═════ TASK INPUT
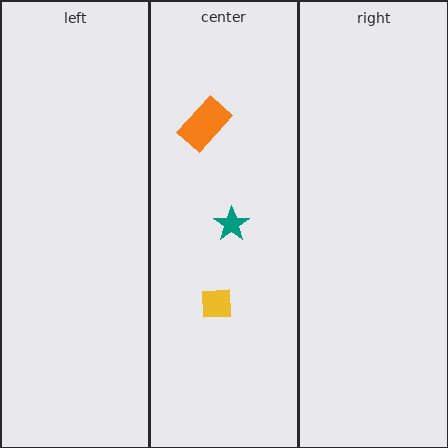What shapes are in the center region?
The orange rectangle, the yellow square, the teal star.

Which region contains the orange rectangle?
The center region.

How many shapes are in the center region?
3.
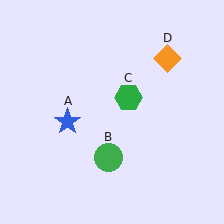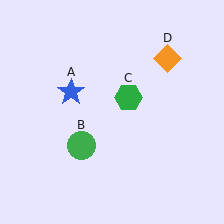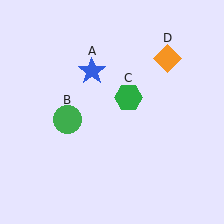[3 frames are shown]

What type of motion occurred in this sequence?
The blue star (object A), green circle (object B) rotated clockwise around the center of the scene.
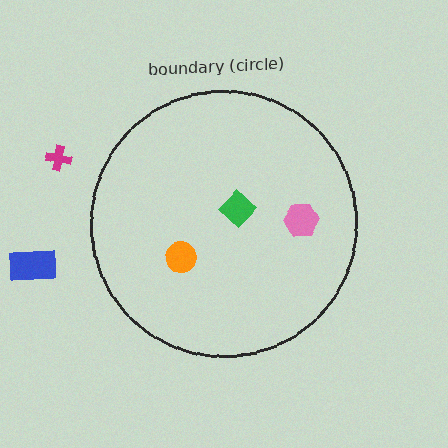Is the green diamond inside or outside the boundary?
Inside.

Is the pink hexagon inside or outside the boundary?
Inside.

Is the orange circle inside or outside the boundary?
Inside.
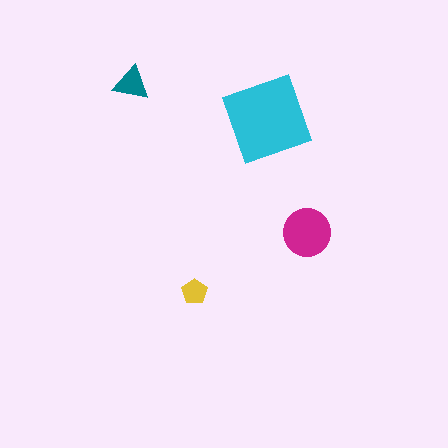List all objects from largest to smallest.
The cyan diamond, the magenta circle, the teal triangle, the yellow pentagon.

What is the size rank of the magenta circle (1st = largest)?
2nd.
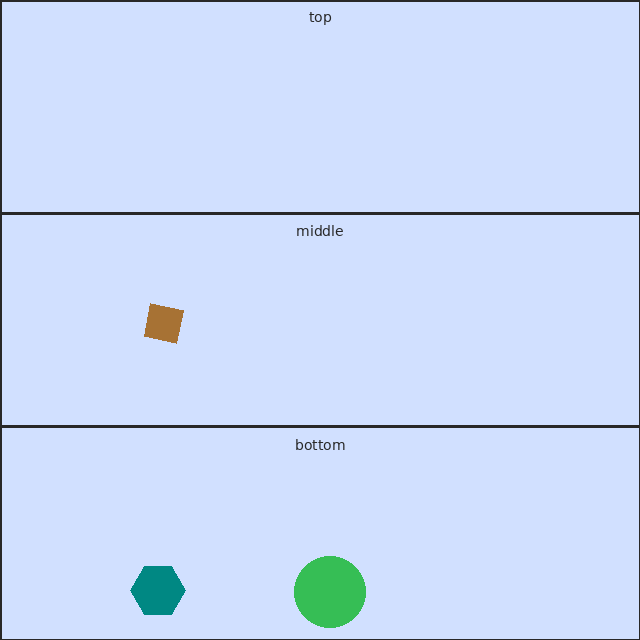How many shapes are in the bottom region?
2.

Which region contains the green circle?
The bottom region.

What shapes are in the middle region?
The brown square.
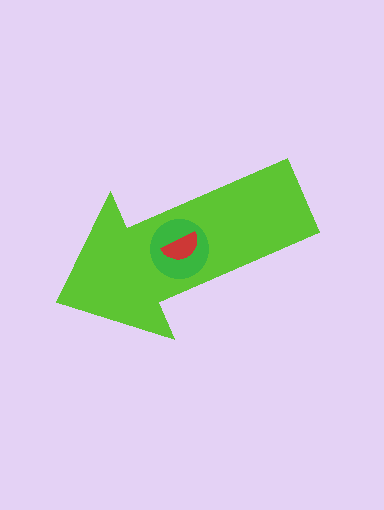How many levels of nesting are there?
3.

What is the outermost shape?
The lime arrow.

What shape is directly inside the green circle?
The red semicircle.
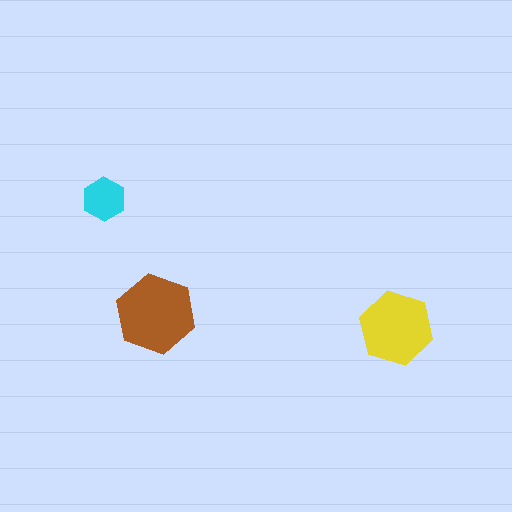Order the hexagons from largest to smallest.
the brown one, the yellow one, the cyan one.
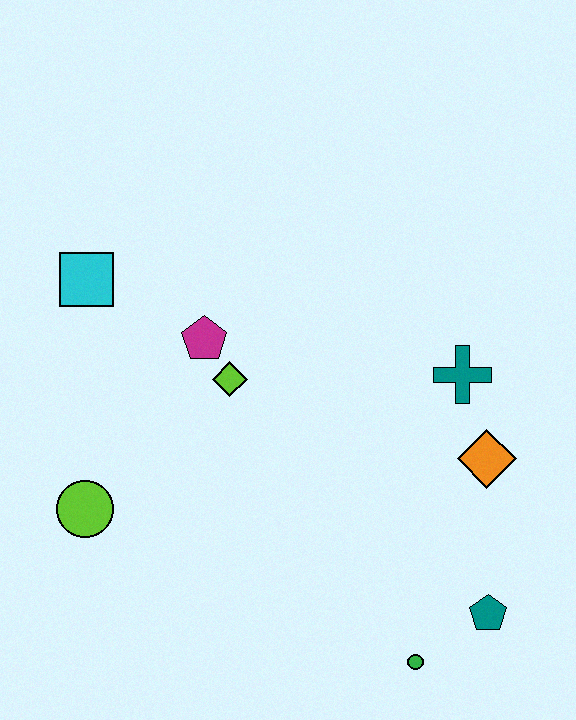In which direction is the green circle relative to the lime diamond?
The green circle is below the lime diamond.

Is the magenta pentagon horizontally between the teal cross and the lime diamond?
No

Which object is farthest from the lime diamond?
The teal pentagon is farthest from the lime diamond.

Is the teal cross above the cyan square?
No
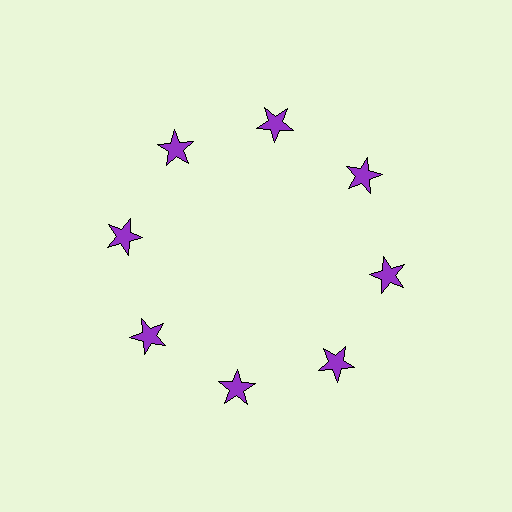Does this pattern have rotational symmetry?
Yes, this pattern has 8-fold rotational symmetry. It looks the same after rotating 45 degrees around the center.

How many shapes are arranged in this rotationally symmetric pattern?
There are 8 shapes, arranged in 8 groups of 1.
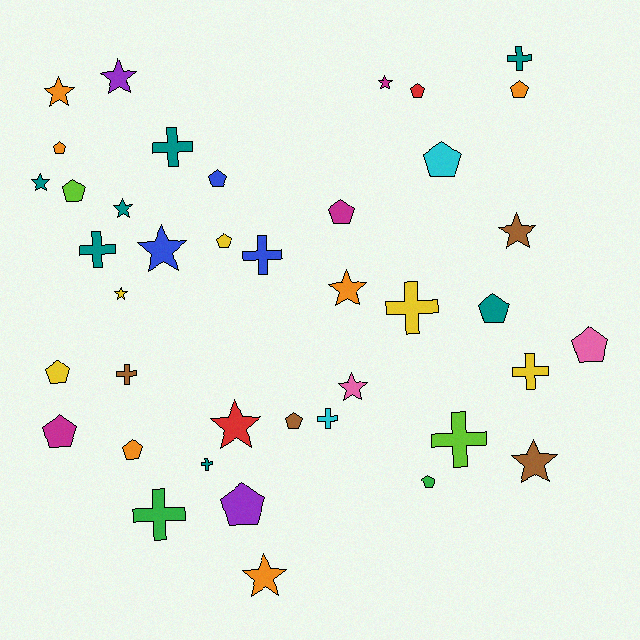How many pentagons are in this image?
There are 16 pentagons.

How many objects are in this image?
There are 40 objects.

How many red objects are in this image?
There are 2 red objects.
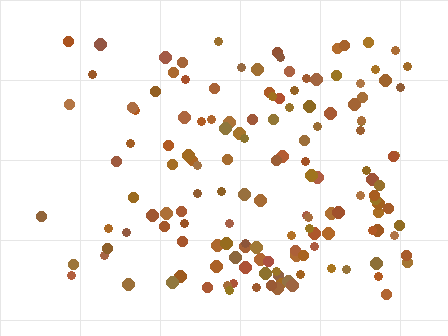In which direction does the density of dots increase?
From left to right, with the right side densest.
══════════
[SHORT PROBLEM] Output, exactly, all the records above; include no pictures.

[SOLUTION FOR THIS EXERCISE]
What shapes are in the center region?
The orange rectangle, the yellow square, the teal star.

Which region contains the orange rectangle?
The center region.

How many shapes are in the center region?
3.
[3 frames are shown]

What type of motion occurred in this sequence?
The blue star (object A), green circle (object B) rotated clockwise around the center of the scene.
Is the green diamond inside or outside the boundary?
Inside.

Is the pink hexagon inside or outside the boundary?
Inside.

Is the orange circle inside or outside the boundary?
Inside.
List all objects from largest to smallest.
The cyan diamond, the magenta circle, the teal triangle, the yellow pentagon.

What is the size rank of the magenta circle (1st = largest)?
2nd.
How many shapes are in the bottom region?
2.

Which region contains the green circle?
The bottom region.

What shapes are in the middle region?
The brown square.
How many levels of nesting are there?
3.

What is the outermost shape?
The lime arrow.

What shape is directly inside the green circle?
The red semicircle.
Order the hexagons from largest to smallest.
the brown one, the yellow one, the cyan one.
In which direction is the green circle relative to the lime diamond?
The green circle is below the lime diamond.

Is the magenta pentagon horizontally between the teal cross and the lime diamond?
No

Which object is farthest from the lime diamond?
The teal pentagon is farthest from the lime diamond.

Is the teal cross above the cyan square?
No
Does this pattern have rotational symmetry?
Yes, this pattern has 8-fold rotational symmetry. It looks the same after rotating 45 degrees around the center.

How many shapes are arranged in this rotationally symmetric pattern?
There are 8 shapes, arranged in 8 groups of 1.
How many pentagons are in this image?
There are 16 pentagons.

How many objects are in this image?
There are 40 objects.

How many red objects are in this image?
There are 2 red objects.
In which direction does the density of dots increase?
From left to right, with the right side densest.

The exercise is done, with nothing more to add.